··· Data rows ···
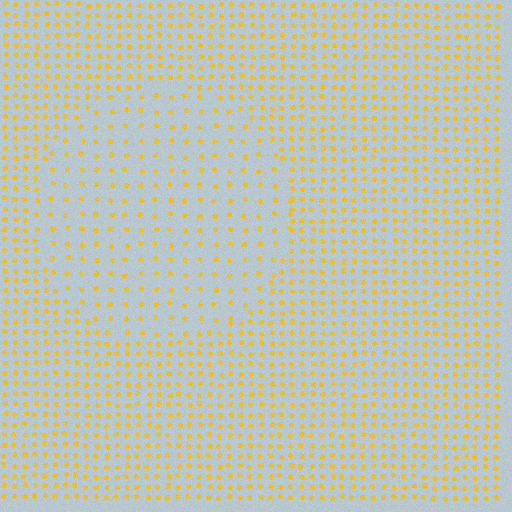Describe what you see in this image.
The image contains small yellow elements arranged at two different densities. A circle-shaped region is visible where the elements are less densely packed than the surrounding area.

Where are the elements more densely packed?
The elements are more densely packed outside the circle boundary.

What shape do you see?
I see a circle.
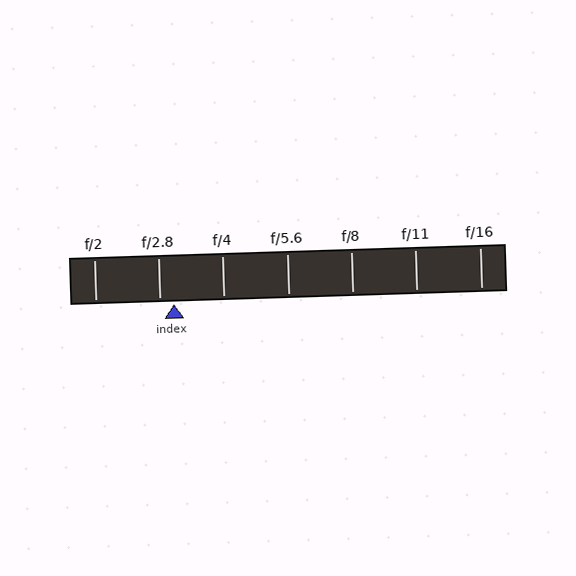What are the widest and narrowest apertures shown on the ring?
The widest aperture shown is f/2 and the narrowest is f/16.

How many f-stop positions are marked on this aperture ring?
There are 7 f-stop positions marked.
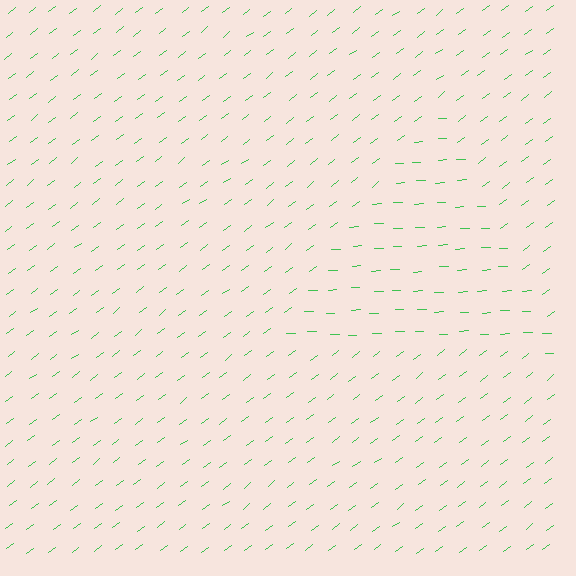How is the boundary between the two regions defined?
The boundary is defined purely by a change in line orientation (approximately 34 degrees difference). All lines are the same color and thickness.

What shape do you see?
I see a triangle.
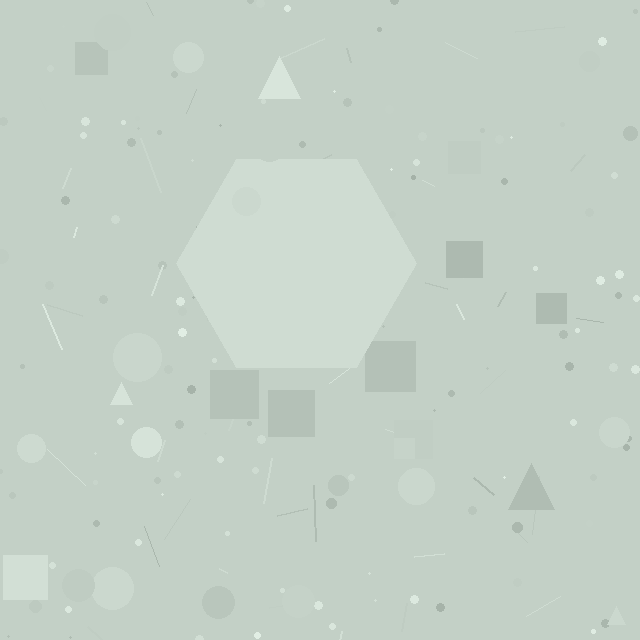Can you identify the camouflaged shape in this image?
The camouflaged shape is a hexagon.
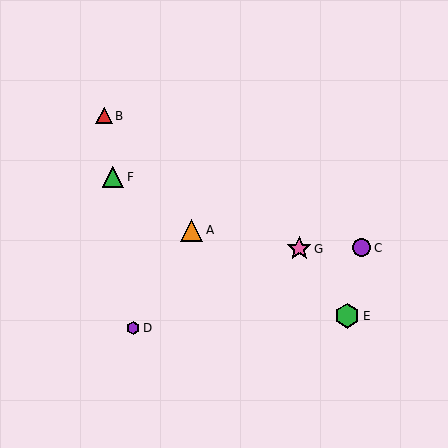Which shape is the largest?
The green hexagon (labeled E) is the largest.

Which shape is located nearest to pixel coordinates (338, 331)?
The green hexagon (labeled E) at (347, 316) is nearest to that location.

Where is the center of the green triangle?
The center of the green triangle is at (113, 177).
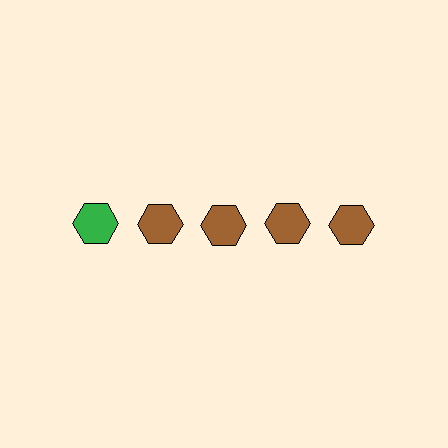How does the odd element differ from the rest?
It has a different color: green instead of brown.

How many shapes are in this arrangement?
···
(Task requirements): Extract the text of all the records above verbatim, excluding pictures.

(Result of this exercise):
Describe what you see in this image.
The image contains small yellow elements arranged at two different densities. A circle-shaped region is visible where the elements are less densely packed than the surrounding area.

Where are the elements more densely packed?
The elements are more densely packed outside the circle boundary.

What shape do you see?
I see a circle.
What are the widest and narrowest apertures shown on the ring?
The widest aperture shown is f/2 and the narrowest is f/16.

How many f-stop positions are marked on this aperture ring?
There are 7 f-stop positions marked.
How is the boundary between the two regions defined?
The boundary is defined purely by a change in line orientation (approximately 34 degrees difference). All lines are the same color and thickness.

What shape do you see?
I see a triangle.
Can you identify the camouflaged shape in this image?
The camouflaged shape is a hexagon.
Which shape is the largest?
The green hexagon (labeled E) is the largest.

Which shape is located nearest to pixel coordinates (338, 331)?
The green hexagon (labeled E) at (347, 316) is nearest to that location.

Where is the center of the green triangle?
The center of the green triangle is at (113, 177).
How does the odd element differ from the rest?
It has a different color: green instead of brown.

How many shapes are in this arrangement?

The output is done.